*REQUIRED WORK*:
Skip every picture, and output exactly the lines starting at the one with "[3 frames are shown]" and running through the last line of the material below.

[Basic figure question records]
= = = = =
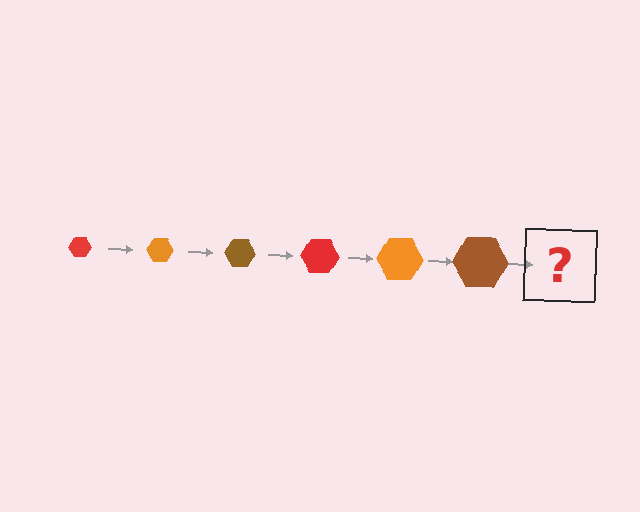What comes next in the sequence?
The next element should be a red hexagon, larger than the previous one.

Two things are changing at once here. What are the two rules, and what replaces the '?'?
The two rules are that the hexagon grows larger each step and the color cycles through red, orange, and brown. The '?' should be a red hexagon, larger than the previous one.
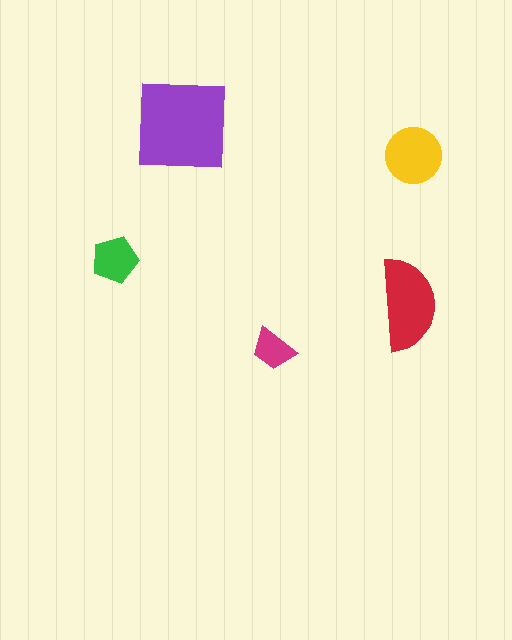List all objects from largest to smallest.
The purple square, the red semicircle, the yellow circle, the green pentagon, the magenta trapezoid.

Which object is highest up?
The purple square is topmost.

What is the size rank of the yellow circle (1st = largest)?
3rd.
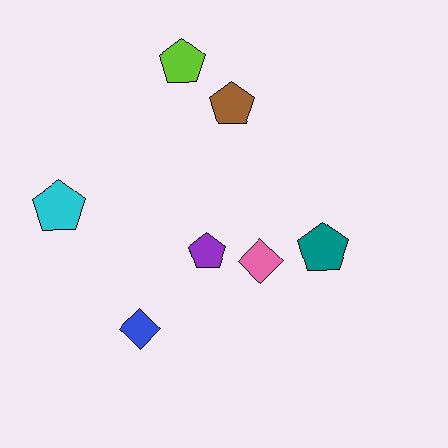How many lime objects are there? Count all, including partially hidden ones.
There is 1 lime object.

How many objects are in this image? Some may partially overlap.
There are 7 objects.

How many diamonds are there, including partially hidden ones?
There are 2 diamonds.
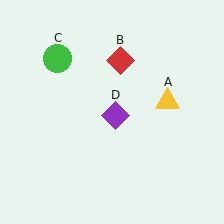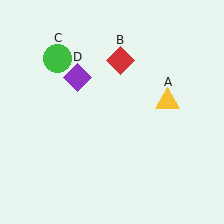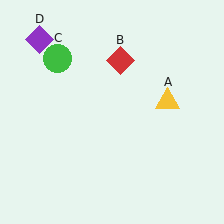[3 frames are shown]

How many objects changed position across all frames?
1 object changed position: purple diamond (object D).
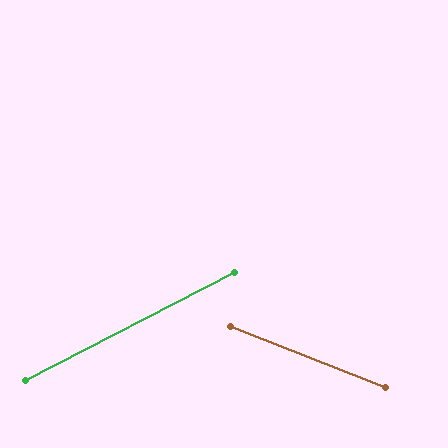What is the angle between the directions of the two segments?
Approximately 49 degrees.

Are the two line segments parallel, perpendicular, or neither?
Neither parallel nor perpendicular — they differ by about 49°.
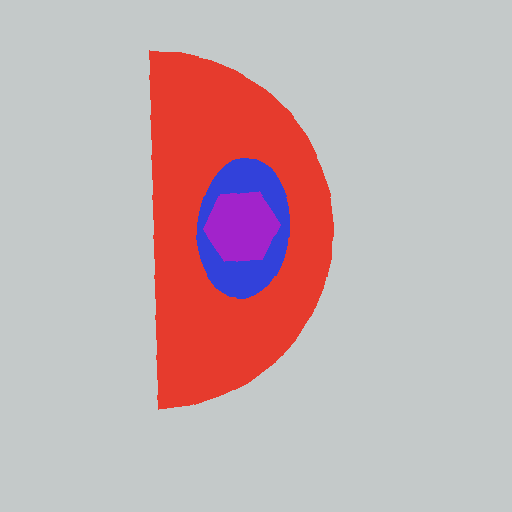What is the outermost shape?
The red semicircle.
= = = = =
*THE ANSWER*:
[3 frames are shown]

How many objects changed position across all frames?
1 object changed position: purple diamond (object D).
What is the angle between the directions of the two segments?
Approximately 49 degrees.

Are the two line segments parallel, perpendicular, or neither?
Neither parallel nor perpendicular — they differ by about 49°.
What is the outermost shape?
The red semicircle.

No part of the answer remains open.